# [GOAL OF THE EXERCISE]
Omit the pictures and return every entry exactly as written.

# [GIVEN DATA]
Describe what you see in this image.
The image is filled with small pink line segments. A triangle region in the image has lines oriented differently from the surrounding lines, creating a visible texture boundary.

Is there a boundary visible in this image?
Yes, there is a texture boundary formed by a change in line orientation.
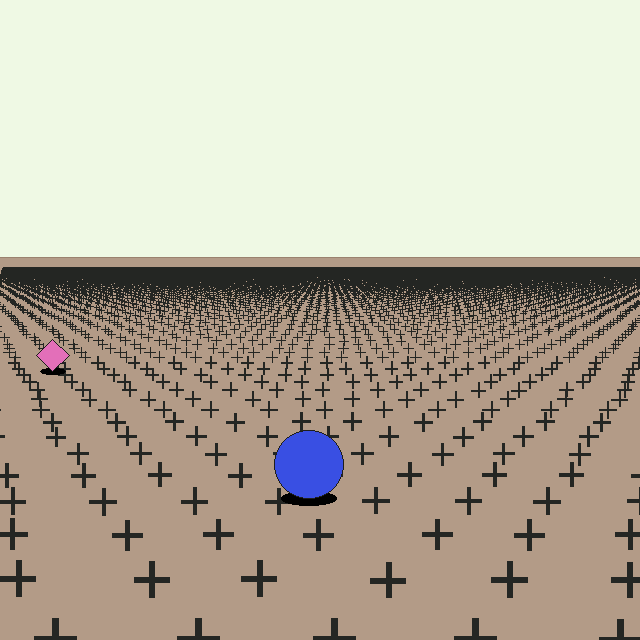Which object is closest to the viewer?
The blue circle is closest. The texture marks near it are larger and more spread out.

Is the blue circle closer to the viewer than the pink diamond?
Yes. The blue circle is closer — you can tell from the texture gradient: the ground texture is coarser near it.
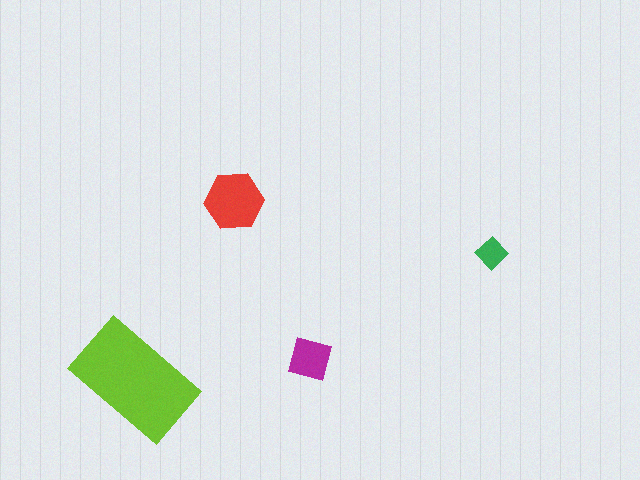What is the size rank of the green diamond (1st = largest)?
4th.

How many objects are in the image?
There are 4 objects in the image.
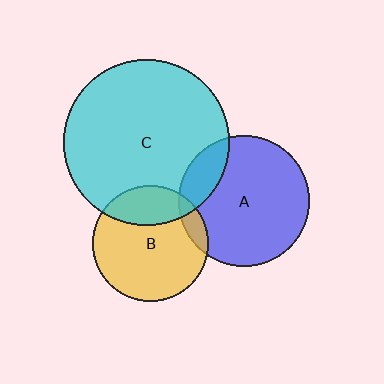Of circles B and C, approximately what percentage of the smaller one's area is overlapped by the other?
Approximately 25%.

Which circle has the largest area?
Circle C (cyan).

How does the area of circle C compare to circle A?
Approximately 1.6 times.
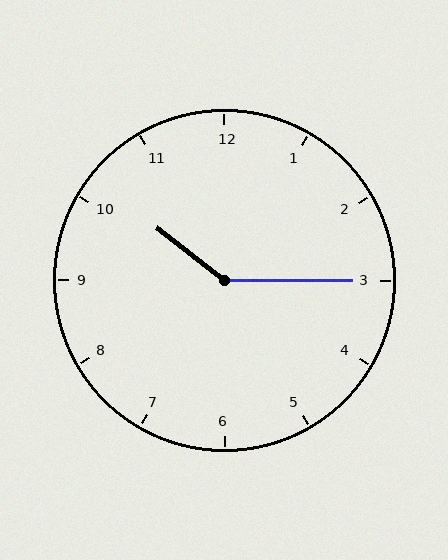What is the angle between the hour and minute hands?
Approximately 142 degrees.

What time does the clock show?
10:15.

# [COMPLETED TASK]
Describe what you see in this image.
The image is filled with small pink line segments. A triangle region in the image has lines oriented differently from the surrounding lines, creating a visible texture boundary.

Is there a boundary visible in this image?
Yes, there is a texture boundary formed by a change in line orientation.
Which object is closest to the viewer?
The blue circle is closest. The texture marks near it are larger and more spread out.

Is the blue circle closer to the viewer than the pink diamond?
Yes. The blue circle is closer — you can tell from the texture gradient: the ground texture is coarser near it.
What is the size rank of the green diamond (1st = largest)?
4th.

How many objects are in the image?
There are 4 objects in the image.
Of circles B and C, approximately what percentage of the smaller one's area is overlapped by the other?
Approximately 25%.

Which circle has the largest area?
Circle C (cyan).

How does the area of circle C compare to circle A?
Approximately 1.6 times.
What is the angle between the hour and minute hands?
Approximately 142 degrees.

What time does the clock show?
10:15.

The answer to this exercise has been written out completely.